_Entries shown_
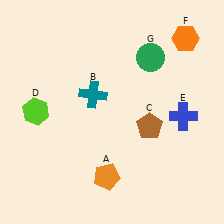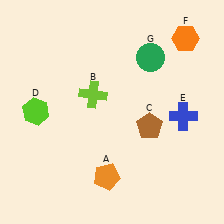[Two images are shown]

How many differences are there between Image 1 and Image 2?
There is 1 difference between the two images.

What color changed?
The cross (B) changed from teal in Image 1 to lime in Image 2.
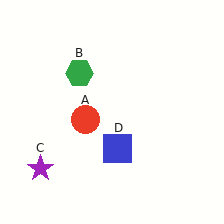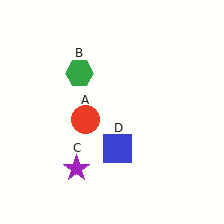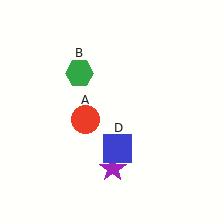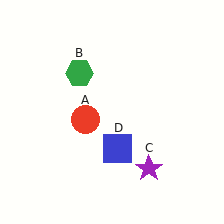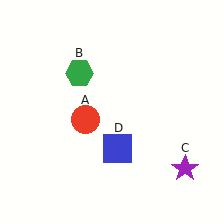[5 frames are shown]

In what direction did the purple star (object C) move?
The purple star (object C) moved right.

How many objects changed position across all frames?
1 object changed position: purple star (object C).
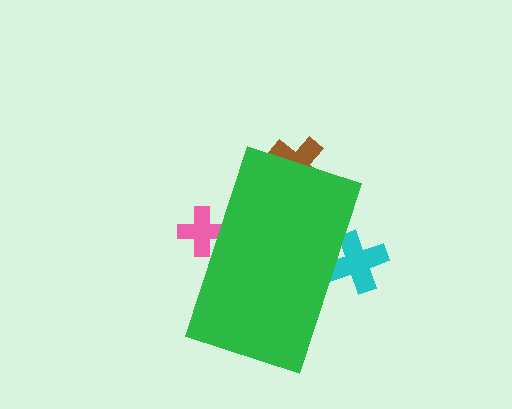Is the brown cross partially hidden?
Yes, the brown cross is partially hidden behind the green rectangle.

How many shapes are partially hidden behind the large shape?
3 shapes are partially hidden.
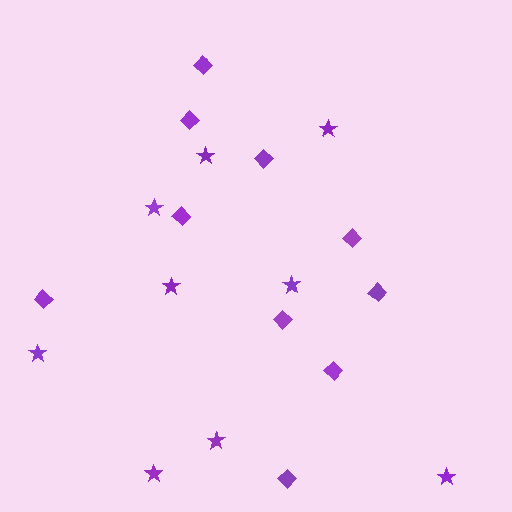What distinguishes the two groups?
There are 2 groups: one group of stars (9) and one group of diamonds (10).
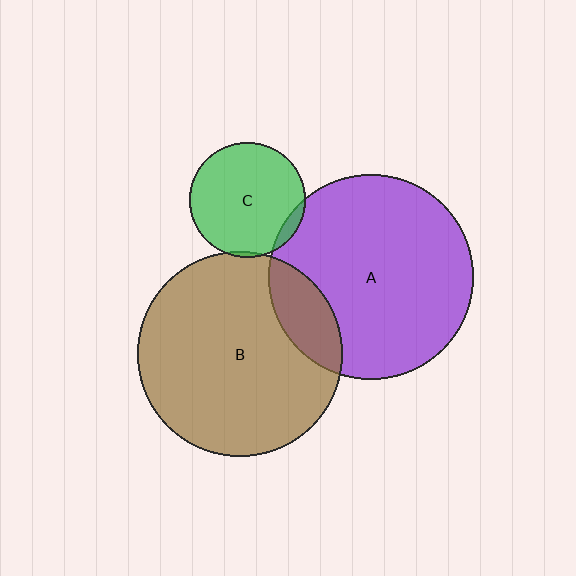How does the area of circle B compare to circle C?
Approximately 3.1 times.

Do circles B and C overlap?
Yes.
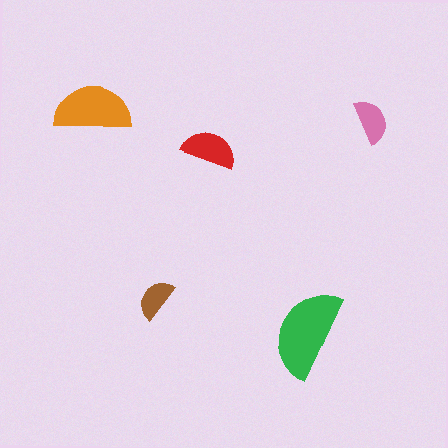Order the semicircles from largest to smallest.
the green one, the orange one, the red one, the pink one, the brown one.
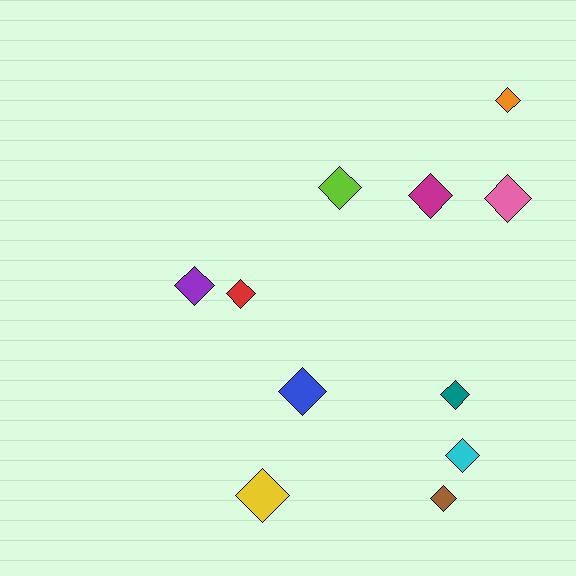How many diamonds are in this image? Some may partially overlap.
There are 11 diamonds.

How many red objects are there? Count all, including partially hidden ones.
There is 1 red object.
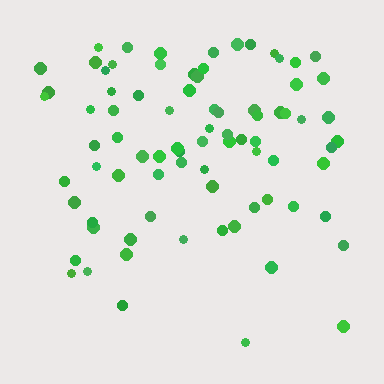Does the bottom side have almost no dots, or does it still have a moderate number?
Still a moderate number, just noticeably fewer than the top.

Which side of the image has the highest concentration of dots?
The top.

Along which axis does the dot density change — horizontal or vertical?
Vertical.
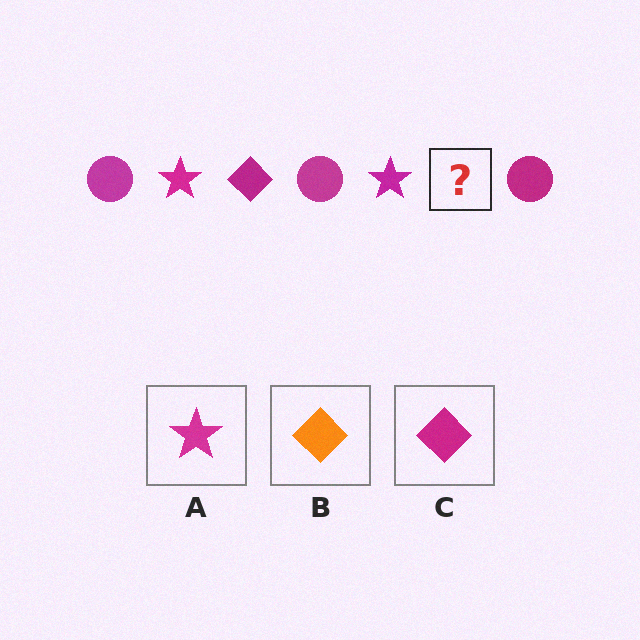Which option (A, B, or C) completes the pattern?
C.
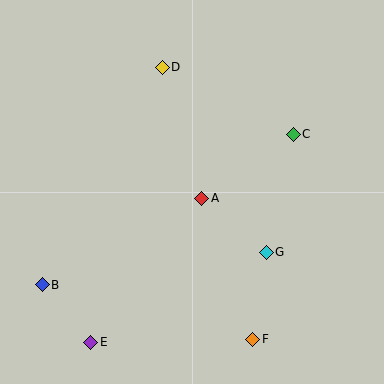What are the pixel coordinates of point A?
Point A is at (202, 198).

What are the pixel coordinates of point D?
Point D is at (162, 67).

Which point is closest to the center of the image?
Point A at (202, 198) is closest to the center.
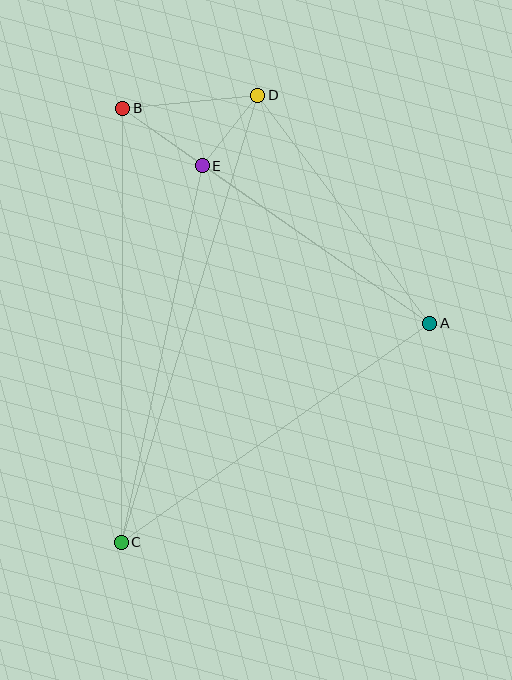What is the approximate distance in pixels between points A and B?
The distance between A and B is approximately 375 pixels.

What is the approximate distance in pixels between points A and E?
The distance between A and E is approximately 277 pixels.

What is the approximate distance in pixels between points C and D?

_Aim_
Take the line that contains "points A and B?" and every line after it to the end of the records above; quote them exactly, leaving out the pictures.

_Finished answer_
What is the approximate distance in pixels between points A and B?
The distance between A and B is approximately 375 pixels.

What is the approximate distance in pixels between points A and E?
The distance between A and E is approximately 277 pixels.

What is the approximate distance in pixels between points C and D?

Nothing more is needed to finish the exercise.